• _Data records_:
★ ★ ★

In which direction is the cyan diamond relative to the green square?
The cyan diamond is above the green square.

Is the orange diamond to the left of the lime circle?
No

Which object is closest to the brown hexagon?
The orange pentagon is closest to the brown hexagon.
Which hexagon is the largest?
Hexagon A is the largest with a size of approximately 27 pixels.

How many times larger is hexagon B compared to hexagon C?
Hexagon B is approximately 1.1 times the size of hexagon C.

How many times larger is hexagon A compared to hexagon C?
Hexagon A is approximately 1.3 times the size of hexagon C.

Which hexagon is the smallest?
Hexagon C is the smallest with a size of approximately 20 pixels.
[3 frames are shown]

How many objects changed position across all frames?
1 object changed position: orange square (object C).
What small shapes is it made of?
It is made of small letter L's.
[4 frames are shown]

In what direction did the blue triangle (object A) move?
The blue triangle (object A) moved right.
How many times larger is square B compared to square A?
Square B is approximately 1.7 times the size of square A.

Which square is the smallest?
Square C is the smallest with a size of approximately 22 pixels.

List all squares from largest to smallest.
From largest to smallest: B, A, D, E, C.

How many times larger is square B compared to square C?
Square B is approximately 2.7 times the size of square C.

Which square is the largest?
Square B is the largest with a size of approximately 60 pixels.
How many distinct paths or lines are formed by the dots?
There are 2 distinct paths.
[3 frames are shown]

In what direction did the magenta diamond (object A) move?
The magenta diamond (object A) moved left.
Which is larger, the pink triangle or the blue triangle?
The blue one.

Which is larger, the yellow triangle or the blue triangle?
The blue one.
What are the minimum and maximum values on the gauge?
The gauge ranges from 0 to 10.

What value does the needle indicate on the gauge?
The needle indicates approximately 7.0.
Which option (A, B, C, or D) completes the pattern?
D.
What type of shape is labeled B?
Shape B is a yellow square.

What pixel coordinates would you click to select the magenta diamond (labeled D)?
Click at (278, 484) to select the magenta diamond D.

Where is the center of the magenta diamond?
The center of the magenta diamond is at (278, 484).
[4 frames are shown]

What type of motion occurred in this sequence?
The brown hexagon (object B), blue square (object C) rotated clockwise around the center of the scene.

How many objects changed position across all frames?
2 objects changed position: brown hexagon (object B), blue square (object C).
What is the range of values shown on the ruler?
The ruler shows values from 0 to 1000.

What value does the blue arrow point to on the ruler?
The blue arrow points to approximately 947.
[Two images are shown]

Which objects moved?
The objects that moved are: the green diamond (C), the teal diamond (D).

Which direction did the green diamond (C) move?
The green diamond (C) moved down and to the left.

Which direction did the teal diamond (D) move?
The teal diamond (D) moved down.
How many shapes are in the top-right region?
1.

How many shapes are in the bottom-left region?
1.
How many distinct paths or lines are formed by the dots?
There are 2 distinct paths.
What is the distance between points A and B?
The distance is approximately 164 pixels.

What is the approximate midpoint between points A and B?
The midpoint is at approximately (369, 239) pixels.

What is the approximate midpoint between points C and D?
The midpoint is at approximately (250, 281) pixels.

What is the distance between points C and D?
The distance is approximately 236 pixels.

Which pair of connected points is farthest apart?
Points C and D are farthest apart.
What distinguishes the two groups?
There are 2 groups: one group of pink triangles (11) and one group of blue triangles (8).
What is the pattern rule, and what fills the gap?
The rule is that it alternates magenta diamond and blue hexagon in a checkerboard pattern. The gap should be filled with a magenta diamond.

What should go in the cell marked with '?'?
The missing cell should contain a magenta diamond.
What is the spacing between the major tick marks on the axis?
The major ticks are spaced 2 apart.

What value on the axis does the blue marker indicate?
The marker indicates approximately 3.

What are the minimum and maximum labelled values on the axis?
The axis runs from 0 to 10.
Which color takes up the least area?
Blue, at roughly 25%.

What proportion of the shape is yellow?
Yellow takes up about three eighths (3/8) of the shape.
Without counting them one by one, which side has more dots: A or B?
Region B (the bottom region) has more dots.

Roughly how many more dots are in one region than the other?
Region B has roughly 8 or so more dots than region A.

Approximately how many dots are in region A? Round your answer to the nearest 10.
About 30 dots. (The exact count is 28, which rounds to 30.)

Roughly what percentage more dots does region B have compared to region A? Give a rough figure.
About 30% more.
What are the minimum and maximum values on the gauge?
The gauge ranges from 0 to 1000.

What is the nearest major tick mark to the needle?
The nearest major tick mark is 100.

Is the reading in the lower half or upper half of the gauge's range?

★ ★ ★

• _Short problem_:
Copy out all of the records shown above exactly.

• _Task result_:
In which direction is the cyan diamond relative to the green square?
The cyan diamond is above the green square.

Is the orange diamond to the left of the lime circle?
No

Which object is closest to the brown hexagon?
The orange pentagon is closest to the brown hexagon.
Which hexagon is the largest?
Hexagon A is the largest with a size of approximately 27 pixels.

How many times larger is hexagon B compared to hexagon C?
Hexagon B is approximately 1.1 times the size of hexagon C.

How many times larger is hexagon A compared to hexagon C?
Hexagon A is approximately 1.3 times the size of hexagon C.

Which hexagon is the smallest?
Hexagon C is the smallest with a size of approximately 20 pixels.
[3 frames are shown]

How many objects changed position across all frames?
1 object changed position: orange square (object C).
What small shapes is it made of?
It is made of small letter L's.
[4 frames are shown]

In what direction did the blue triangle (object A) move?
The blue triangle (object A) moved right.
How many times larger is square B compared to square A?
Square B is approximately 1.7 times the size of square A.

Which square is the smallest?
Square C is the smallest with a size of approximately 22 pixels.

List all squares from largest to smallest.
From largest to smallest: B, A, D, E, C.

How many times larger is square B compared to square C?
Square B is approximately 2.7 times the size of square C.

Which square is the largest?
Square B is the largest with a size of approximately 60 pixels.
How many distinct paths or lines are formed by the dots?
There are 2 distinct paths.
[3 frames are shown]

In what direction did the magenta diamond (object A) move?
The magenta diamond (object A) moved left.
Which is larger, the pink triangle or the blue triangle?
The blue one.

Which is larger, the yellow triangle or the blue triangle?
The blue one.
What are the minimum and maximum values on the gauge?
The gauge ranges from 0 to 10.

What value does the needle indicate on the gauge?
The needle indicates approximately 7.0.
Which option (A, B, C, or D) completes the pattern?
D.
What type of shape is labeled B?
Shape B is a yellow square.

What pixel coordinates would you click to select the magenta diamond (labeled D)?
Click at (278, 484) to select the magenta diamond D.

Where is the center of the magenta diamond?
The center of the magenta diamond is at (278, 484).
[4 frames are shown]

What type of motion occurred in this sequence?
The brown hexagon (object B), blue square (object C) rotated clockwise around the center of the scene.

How many objects changed position across all frames?
2 objects changed position: brown hexagon (object B), blue square (object C).
What is the range of values shown on the ruler?
The ruler shows values from 0 to 1000.

What value does the blue arrow point to on the ruler?
The blue arrow points to approximately 947.
[Two images are shown]

Which objects moved?
The objects that moved are: the green diamond (C), the teal diamond (D).

Which direction did the green diamond (C) move?
The green diamond (C) moved down and to the left.

Which direction did the teal diamond (D) move?
The teal diamond (D) moved down.
How many shapes are in the top-right region?
1.

How many shapes are in the bottom-left region?
1.
How many distinct paths or lines are formed by the dots?
There are 2 distinct paths.
What is the distance between points A and B?
The distance is approximately 164 pixels.

What is the approximate midpoint between points A and B?
The midpoint is at approximately (369, 239) pixels.

What is the approximate midpoint between points C and D?
The midpoint is at approximately (250, 281) pixels.

What is the distance between points C and D?
The distance is approximately 236 pixels.

Which pair of connected points is farthest apart?
Points C and D are farthest apart.
What distinguishes the two groups?
There are 2 groups: one group of pink triangles (11) and one group of blue triangles (8).
What is the pattern rule, and what fills the gap?
The rule is that it alternates magenta diamond and blue hexagon in a checkerboard pattern. The gap should be filled with a magenta diamond.

What should go in the cell marked with '?'?
The missing cell should contain a magenta diamond.
What is the spacing between the major tick marks on the axis?
The major ticks are spaced 2 apart.

What value on the axis does the blue marker indicate?
The marker indicates approximately 3.

What are the minimum and maximum labelled values on the axis?
The axis runs from 0 to 10.
Which color takes up the least area?
Blue, at roughly 25%.

What proportion of the shape is yellow?
Yellow takes up about three eighths (3/8) of the shape.
Without counting them one by one, which side has more dots: A or B?
Region B (the bottom region) has more dots.

Roughly how many more dots are in one region than the other?
Region B has roughly 8 or so more dots than region A.

Approximately how many dots are in region A? Round your answer to the nearest 10.
About 30 dots. (The exact count is 28, which rounds to 30.)

Roughly what percentage more dots does region B have compared to region A? Give a rough figure.
About 30% more.
What are the minimum and maximum values on the gauge?
The gauge ranges from 0 to 1000.

What is the nearest major tick mark to the needle?
The nearest major tick mark is 100.

Is the reading in the lower half or upper half of the gauge's range?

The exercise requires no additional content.